> Task details: Write out every line of the material exactly as it appears.
--- begin Task data ---
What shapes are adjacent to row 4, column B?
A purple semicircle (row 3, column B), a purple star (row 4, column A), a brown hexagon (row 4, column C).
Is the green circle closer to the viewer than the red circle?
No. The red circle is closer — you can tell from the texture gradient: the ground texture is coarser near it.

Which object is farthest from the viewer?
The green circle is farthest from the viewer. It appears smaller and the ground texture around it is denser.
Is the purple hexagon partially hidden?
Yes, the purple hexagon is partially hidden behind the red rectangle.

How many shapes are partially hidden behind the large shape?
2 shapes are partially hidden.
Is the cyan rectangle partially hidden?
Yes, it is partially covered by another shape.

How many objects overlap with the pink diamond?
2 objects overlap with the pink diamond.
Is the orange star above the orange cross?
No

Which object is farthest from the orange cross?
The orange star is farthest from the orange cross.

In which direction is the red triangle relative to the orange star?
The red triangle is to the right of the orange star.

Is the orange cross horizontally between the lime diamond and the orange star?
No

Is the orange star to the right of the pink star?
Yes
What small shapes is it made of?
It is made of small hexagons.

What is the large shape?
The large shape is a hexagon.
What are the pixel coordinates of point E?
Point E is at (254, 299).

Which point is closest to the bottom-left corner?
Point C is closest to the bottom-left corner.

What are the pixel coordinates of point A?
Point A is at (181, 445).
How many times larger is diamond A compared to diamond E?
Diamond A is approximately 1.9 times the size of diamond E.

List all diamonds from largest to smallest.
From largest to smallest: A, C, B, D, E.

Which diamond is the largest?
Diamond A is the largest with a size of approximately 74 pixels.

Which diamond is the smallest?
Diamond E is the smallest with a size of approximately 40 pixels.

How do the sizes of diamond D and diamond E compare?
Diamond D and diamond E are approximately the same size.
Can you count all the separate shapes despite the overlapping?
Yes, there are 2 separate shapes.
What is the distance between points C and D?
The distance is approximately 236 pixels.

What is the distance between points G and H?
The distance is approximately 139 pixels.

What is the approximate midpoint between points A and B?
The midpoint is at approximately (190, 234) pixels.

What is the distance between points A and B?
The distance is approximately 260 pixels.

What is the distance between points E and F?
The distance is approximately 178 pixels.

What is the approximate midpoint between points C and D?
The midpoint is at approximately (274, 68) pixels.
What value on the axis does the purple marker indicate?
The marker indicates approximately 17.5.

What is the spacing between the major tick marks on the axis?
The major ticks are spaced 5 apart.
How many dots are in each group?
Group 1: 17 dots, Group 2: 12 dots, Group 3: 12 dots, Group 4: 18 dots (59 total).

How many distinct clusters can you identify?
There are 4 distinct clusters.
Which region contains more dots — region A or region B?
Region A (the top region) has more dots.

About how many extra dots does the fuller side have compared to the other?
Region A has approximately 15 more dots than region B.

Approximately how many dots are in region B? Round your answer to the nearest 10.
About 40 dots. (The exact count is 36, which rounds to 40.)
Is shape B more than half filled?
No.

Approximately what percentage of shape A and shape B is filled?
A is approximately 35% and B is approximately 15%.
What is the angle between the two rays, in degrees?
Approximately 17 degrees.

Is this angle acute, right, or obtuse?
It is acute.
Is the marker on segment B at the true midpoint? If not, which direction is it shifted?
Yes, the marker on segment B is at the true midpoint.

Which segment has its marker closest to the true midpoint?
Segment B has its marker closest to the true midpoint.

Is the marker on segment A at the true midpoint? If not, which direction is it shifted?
--- end Task data ---
> The result:
What shapes are adjacent to row 4, column B?
A purple semicircle (row 3, column B), a purple star (row 4, column A), a brown hexagon (row 4, column C).
Is the green circle closer to the viewer than the red circle?
No. The red circle is closer — you can tell from the texture gradient: the ground texture is coarser near it.

Which object is farthest from the viewer?
The green circle is farthest from the viewer. It appears smaller and the ground texture around it is denser.
Is the purple hexagon partially hidden?
Yes, the purple hexagon is partially hidden behind the red rectangle.

How many shapes are partially hidden behind the large shape?
2 shapes are partially hidden.
Is the cyan rectangle partially hidden?
Yes, it is partially covered by another shape.

How many objects overlap with the pink diamond?
2 objects overlap with the pink diamond.
Is the orange star above the orange cross?
No

Which object is farthest from the orange cross?
The orange star is farthest from the orange cross.

In which direction is the red triangle relative to the orange star?
The red triangle is to the right of the orange star.

Is the orange cross horizontally between the lime diamond and the orange star?
No

Is the orange star to the right of the pink star?
Yes
What small shapes is it made of?
It is made of small hexagons.

What is the large shape?
The large shape is a hexagon.
What are the pixel coordinates of point E?
Point E is at (254, 299).

Which point is closest to the bottom-left corner?
Point C is closest to the bottom-left corner.

What are the pixel coordinates of point A?
Point A is at (181, 445).
How many times larger is diamond A compared to diamond E?
Diamond A is approximately 1.9 times the size of diamond E.

List all diamonds from largest to smallest.
From largest to smallest: A, C, B, D, E.

Which diamond is the largest?
Diamond A is the largest with a size of approximately 74 pixels.

Which diamond is the smallest?
Diamond E is the smallest with a size of approximately 40 pixels.

How do the sizes of diamond D and diamond E compare?
Diamond D and diamond E are approximately the same size.
Can you count all the separate shapes despite the overlapping?
Yes, there are 2 separate shapes.
What is the distance between points C and D?
The distance is approximately 236 pixels.

What is the distance between points G and H?
The distance is approximately 139 pixels.

What is the approximate midpoint between points A and B?
The midpoint is at approximately (190, 234) pixels.

What is the distance between points A and B?
The distance is approximately 260 pixels.

What is the distance between points E and F?
The distance is approximately 178 pixels.

What is the approximate midpoint between points C and D?
The midpoint is at approximately (274, 68) pixels.
What value on the axis does the purple marker indicate?
The marker indicates approximately 17.5.

What is the spacing between the major tick marks on the axis?
The major ticks are spaced 5 apart.
How many dots are in each group?
Group 1: 17 dots, Group 2: 12 dots, Group 3: 12 dots, Group 4: 18 dots (59 total).

How many distinct clusters can you identify?
There are 4 distinct clusters.
Which region contains more dots — region A or region B?
Region A (the top region) has more dots.

About how many extra dots does the fuller side have compared to the other?
Region A has approximately 15 more dots than region B.

Approximately how many dots are in region B? Round your answer to the nearest 10.
About 40 dots. (The exact count is 36, which rounds to 40.)
Is shape B more than half filled?
No.

Approximately what percentage of shape A and shape B is filled?
A is approximately 35% and B is approximately 15%.
What is the angle between the two rays, in degrees?
Approximately 17 degrees.

Is this angle acute, right, or obtuse?
It is acute.
Is the marker on segment B at the true midpoint? If not, which direction is it shifted?
Yes, the marker on segment B is at the true midpoint.

Which segment has its marker closest to the true midpoint?
Segment B has its marker closest to the true midpoint.

Is the marker on segment A at the true midpoint? If not, which direction is it shifted?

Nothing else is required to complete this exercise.